### TASK DETAILS
What follows is a set of entries. Repeat them exactly, but not their pictures.

### EXERCISE INPUTS
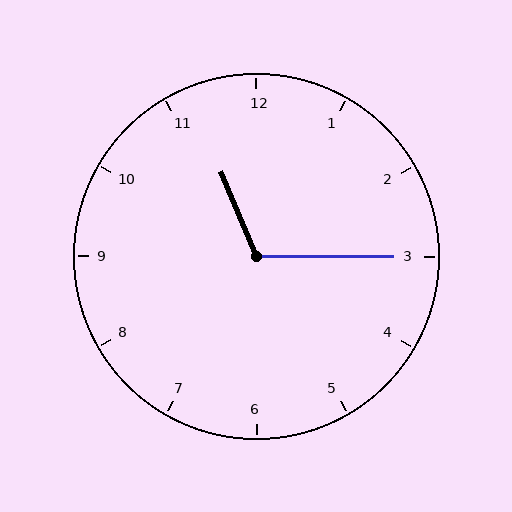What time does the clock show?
11:15.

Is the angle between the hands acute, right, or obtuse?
It is obtuse.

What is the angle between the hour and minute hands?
Approximately 112 degrees.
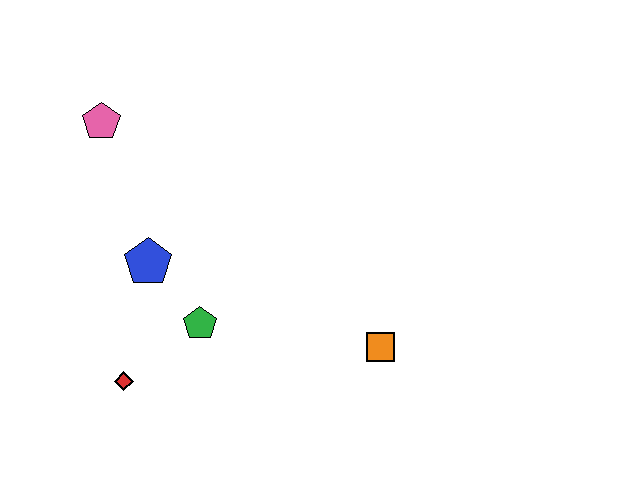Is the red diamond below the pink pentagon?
Yes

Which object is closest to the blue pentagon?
The green pentagon is closest to the blue pentagon.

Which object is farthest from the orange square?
The pink pentagon is farthest from the orange square.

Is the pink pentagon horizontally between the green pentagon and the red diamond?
No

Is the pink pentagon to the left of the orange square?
Yes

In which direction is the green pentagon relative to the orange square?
The green pentagon is to the left of the orange square.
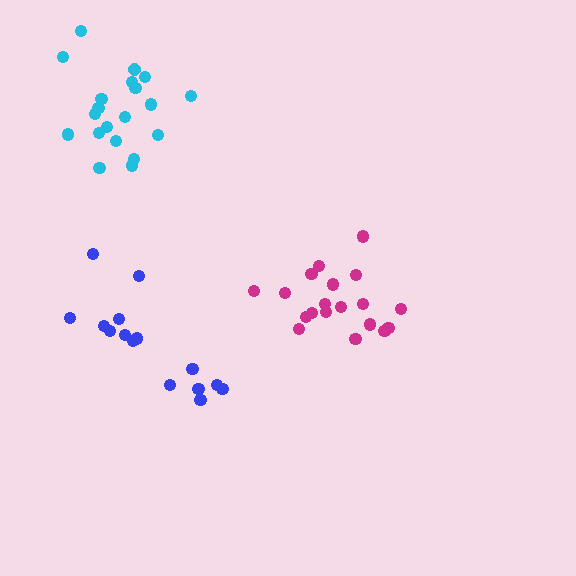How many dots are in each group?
Group 1: 19 dots, Group 2: 21 dots, Group 3: 15 dots (55 total).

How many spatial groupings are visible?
There are 3 spatial groupings.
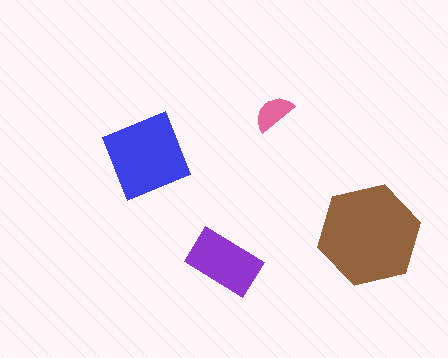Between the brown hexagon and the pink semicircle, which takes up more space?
The brown hexagon.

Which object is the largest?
The brown hexagon.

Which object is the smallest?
The pink semicircle.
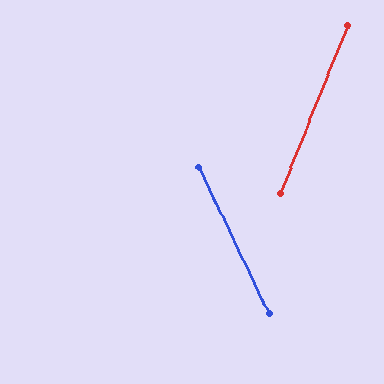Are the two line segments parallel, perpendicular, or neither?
Neither parallel nor perpendicular — they differ by about 47°.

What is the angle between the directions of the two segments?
Approximately 47 degrees.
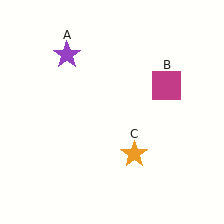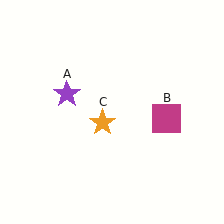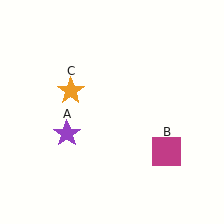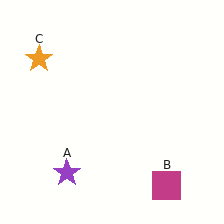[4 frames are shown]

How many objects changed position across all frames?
3 objects changed position: purple star (object A), magenta square (object B), orange star (object C).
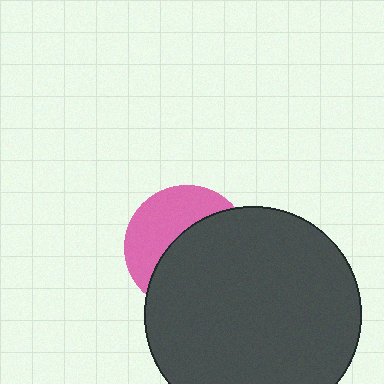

### SOLUTION FOR THIS PROBLEM
What time does the clock show?
11:15.

Is the angle between the hands acute, right, or obtuse?
It is obtuse.

What is the angle between the hour and minute hands?
Approximately 112 degrees.
Is the red diamond below the pink pentagon?
Yes

Which object is closest to the blue pentagon?
The green pentagon is closest to the blue pentagon.

Which object is farthest from the orange square?
The pink pentagon is farthest from the orange square.

Is the pink pentagon horizontally between the green pentagon and the red diamond?
No

Is the pink pentagon to the left of the orange square?
Yes

In which direction is the green pentagon relative to the orange square?
The green pentagon is to the left of the orange square.
How many dots are in each group?
Group 1: 19 dots, Group 2: 21 dots, Group 3: 15 dots (55 total).

How many spatial groupings are visible?
There are 3 spatial groupings.
Between the brown hexagon and the pink semicircle, which takes up more space?
The brown hexagon.

Which object is the largest?
The brown hexagon.

Which object is the smallest?
The pink semicircle.
Are the two line segments parallel, perpendicular, or neither?
Neither parallel nor perpendicular — they differ by about 47°.

What is the angle between the directions of the two segments?
Approximately 47 degrees.
[4 frames are shown]

How many objects changed position across all frames?
3 objects changed position: purple star (object A), magenta square (object B), orange star (object C).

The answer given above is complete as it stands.